## [SHORT EXERCISE]
Retype exactly and only the lines from the one that contains "What are the minimum" through the final line of the data; pictures are left out.

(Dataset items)
+++
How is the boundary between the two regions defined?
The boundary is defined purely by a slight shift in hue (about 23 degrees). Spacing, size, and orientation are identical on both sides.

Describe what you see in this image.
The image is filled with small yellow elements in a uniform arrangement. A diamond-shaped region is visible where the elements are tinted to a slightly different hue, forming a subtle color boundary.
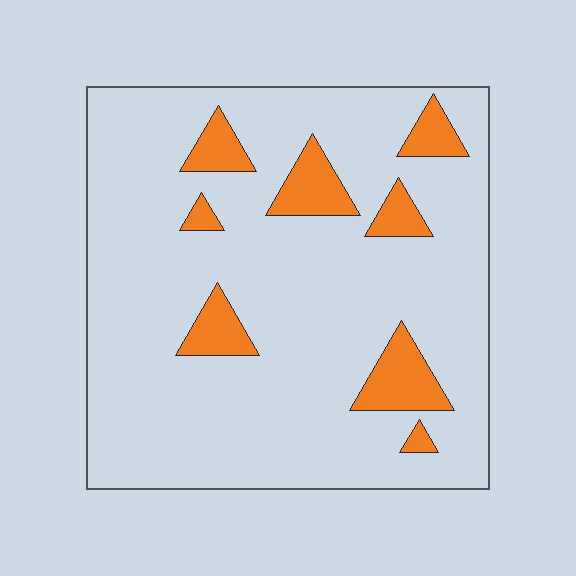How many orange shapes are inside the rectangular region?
8.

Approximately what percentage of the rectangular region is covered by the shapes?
Approximately 15%.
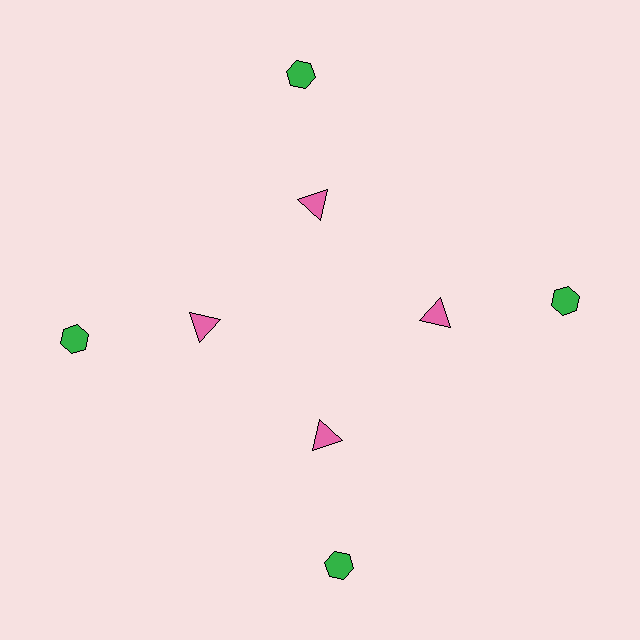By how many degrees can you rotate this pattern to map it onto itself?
The pattern maps onto itself every 90 degrees of rotation.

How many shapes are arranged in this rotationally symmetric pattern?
There are 8 shapes, arranged in 4 groups of 2.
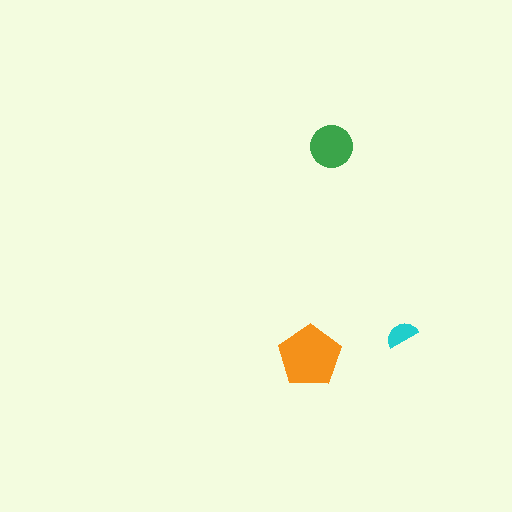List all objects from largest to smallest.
The orange pentagon, the green circle, the cyan semicircle.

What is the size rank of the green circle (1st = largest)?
2nd.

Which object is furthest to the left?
The orange pentagon is leftmost.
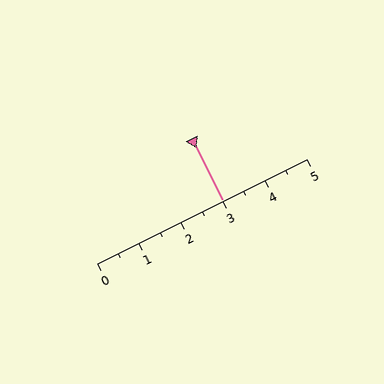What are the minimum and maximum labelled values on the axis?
The axis runs from 0 to 5.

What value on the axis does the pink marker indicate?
The marker indicates approximately 3.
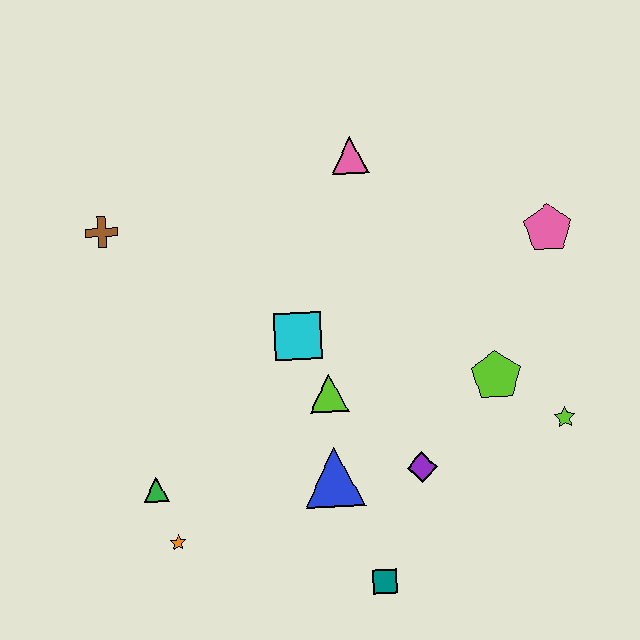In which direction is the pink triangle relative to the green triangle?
The pink triangle is above the green triangle.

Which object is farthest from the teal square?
The brown cross is farthest from the teal square.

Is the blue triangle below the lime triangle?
Yes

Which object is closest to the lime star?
The lime pentagon is closest to the lime star.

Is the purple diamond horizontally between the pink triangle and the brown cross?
No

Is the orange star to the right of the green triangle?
Yes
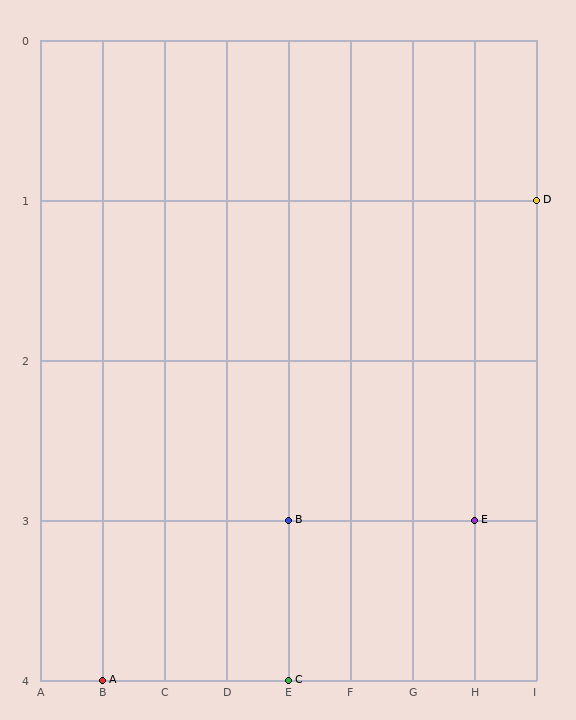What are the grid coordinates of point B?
Point B is at grid coordinates (E, 3).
+++
## [RESULT BELOW]
What are the minimum and maximum labelled values on the axis?
The axis runs from 0 to 5.

What value on the axis does the pink marker indicate?
The marker indicates approximately 3.
In which direction is the pink triangle relative to the green triangle?
The pink triangle is above the green triangle.

Which object is farthest from the teal square?
The brown cross is farthest from the teal square.

Is the blue triangle below the lime triangle?
Yes

Which object is closest to the lime star?
The lime pentagon is closest to the lime star.

Is the purple diamond horizontally between the pink triangle and the brown cross?
No

Is the orange star to the right of the green triangle?
Yes
What are the grid coordinates of point B?
Point B is at grid coordinates (E, 3).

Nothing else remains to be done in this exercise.